■ **Aim of the task**: Using the listing below, please print exactly the lines from the one with "What is the angle" through the one with "Is the pink". Leave out every picture.

Data entries about shape features
========================================
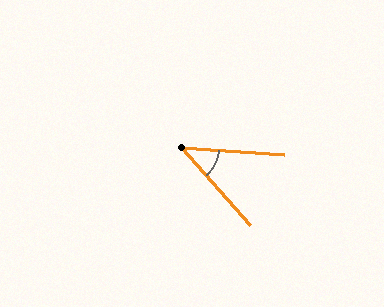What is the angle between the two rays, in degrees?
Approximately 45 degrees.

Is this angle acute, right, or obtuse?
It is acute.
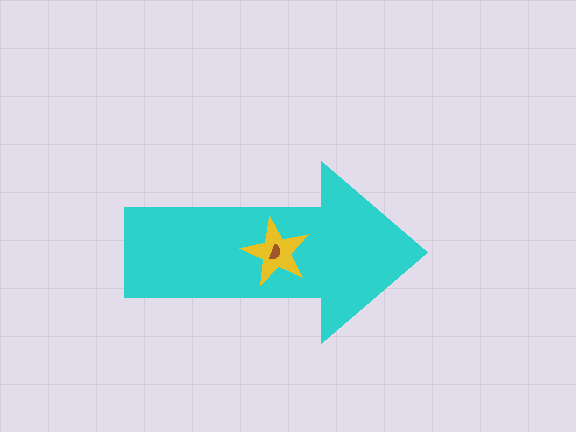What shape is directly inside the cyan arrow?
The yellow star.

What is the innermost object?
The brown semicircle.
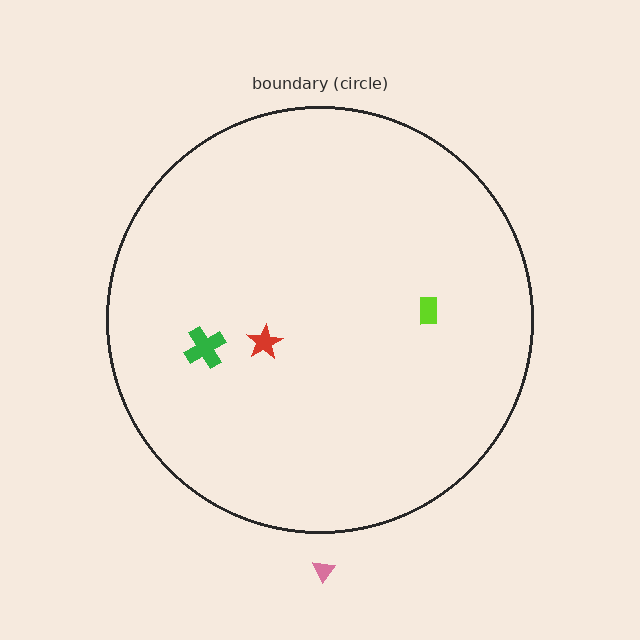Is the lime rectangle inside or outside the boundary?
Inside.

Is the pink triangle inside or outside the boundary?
========================================
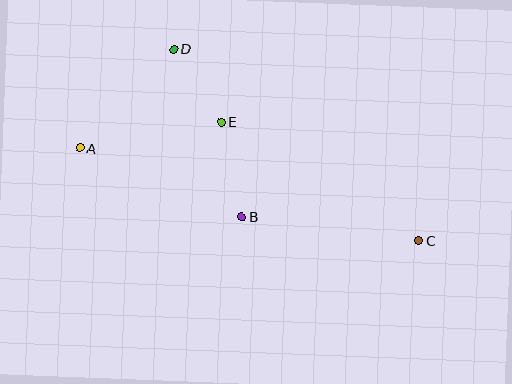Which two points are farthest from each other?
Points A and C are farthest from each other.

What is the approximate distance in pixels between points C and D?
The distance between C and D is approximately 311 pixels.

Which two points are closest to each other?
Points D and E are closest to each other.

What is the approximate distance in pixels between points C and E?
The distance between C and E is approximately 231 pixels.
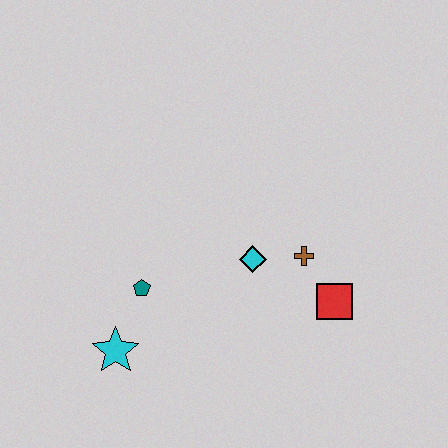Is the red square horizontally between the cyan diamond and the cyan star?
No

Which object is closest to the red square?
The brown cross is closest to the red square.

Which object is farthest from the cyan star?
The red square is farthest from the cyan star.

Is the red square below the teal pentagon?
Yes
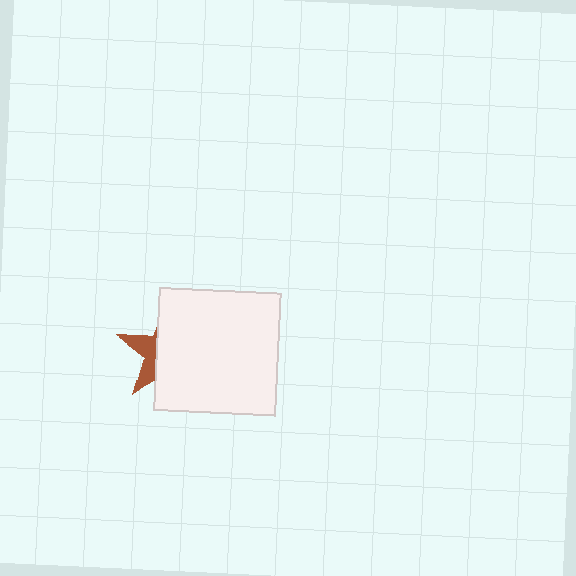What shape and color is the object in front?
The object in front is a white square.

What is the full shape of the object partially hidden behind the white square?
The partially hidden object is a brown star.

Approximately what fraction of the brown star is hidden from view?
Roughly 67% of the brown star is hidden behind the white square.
========================================
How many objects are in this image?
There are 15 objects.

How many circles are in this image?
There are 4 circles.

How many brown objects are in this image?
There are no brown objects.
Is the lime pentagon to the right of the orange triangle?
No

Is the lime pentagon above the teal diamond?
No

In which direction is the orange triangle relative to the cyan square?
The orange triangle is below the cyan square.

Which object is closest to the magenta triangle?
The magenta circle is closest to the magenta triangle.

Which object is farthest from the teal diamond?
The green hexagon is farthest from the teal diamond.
========================================
■ **Answer to this problem**:
What is the angle between the two rays, in degrees?
Approximately 45 degrees.

Is this angle acute, right, or obtuse?
It is acute.
What shape is directly inside the cyan arrow?
The yellow star.

What is the innermost object?
The brown semicircle.
Is the lime rectangle inside or outside the boundary?
Inside.

Is the pink triangle inside or outside the boundary?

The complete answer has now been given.